**WORK REQUIRED:**
Can you transcribe every line exactly and leave the pictures behind?

(Generated shape exercises)
-.-.-

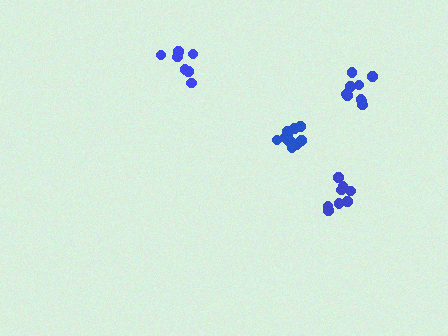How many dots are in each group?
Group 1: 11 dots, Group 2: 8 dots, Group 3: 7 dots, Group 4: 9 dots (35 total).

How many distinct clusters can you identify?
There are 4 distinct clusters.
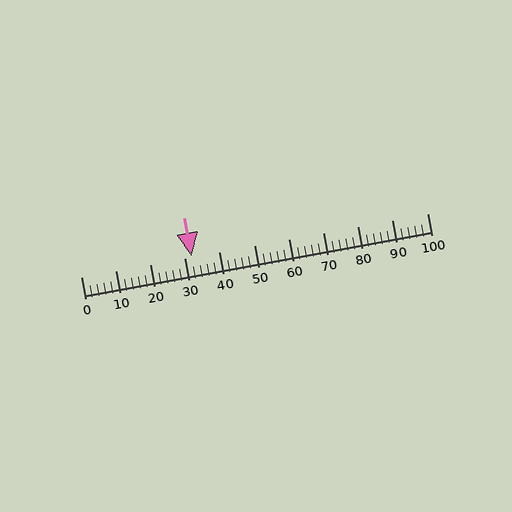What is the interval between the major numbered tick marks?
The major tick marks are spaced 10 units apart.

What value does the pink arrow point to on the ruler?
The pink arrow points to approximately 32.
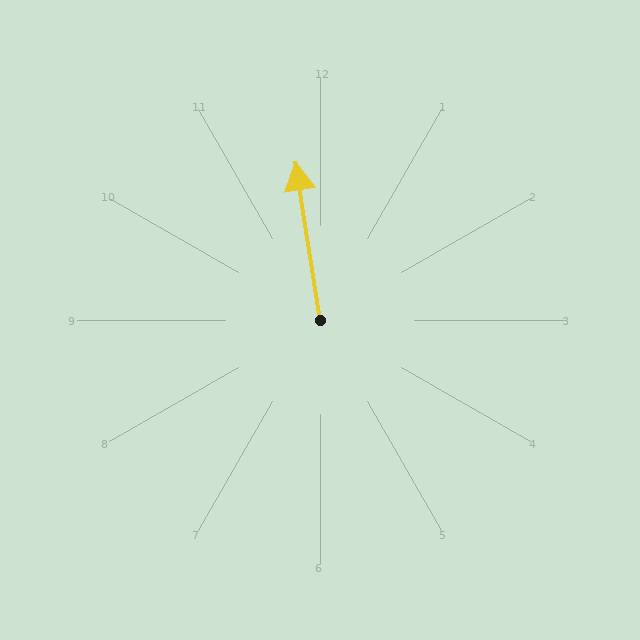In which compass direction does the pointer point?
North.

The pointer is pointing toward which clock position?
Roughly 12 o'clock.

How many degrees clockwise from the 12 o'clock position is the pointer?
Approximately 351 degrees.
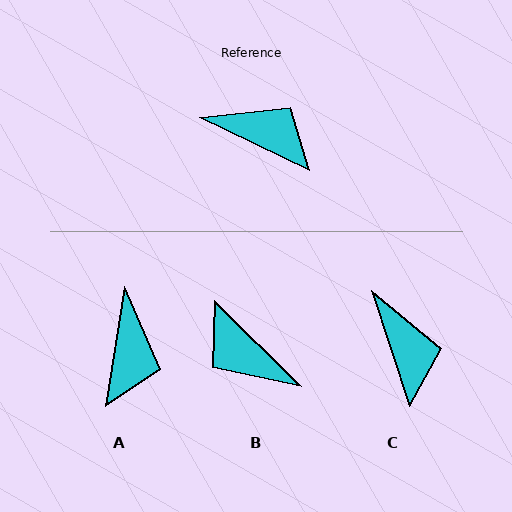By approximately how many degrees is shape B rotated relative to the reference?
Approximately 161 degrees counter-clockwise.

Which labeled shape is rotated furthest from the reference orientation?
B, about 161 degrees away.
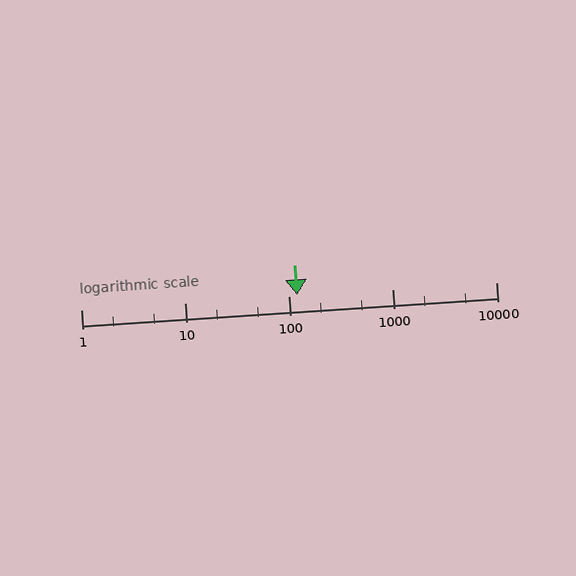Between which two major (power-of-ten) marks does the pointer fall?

-.-.-

**FULL ANSWER:**
How many dots are in each group?
Group 1: 11 dots, Group 2: 8 dots, Group 3: 7 dots, Group 4: 9 dots (35 total).

How many distinct clusters can you identify?
There are 4 distinct clusters.
What is the interval between the major numbered tick marks?
The major tick marks are spaced 10 units apart.

What value does the pink arrow point to on the ruler?
The pink arrow points to approximately 32.
In which compass direction does the pointer point?
North.

The pointer is pointing toward which clock position?
Roughly 12 o'clock.

How many degrees clockwise from the 12 o'clock position is the pointer?
Approximately 351 degrees.
By approximately how many degrees is shape B rotated relative to the reference?
Approximately 161 degrees counter-clockwise.

Which labeled shape is rotated furthest from the reference orientation?
B, about 161 degrees away.
Between which two major (power-of-ten) marks does the pointer fall?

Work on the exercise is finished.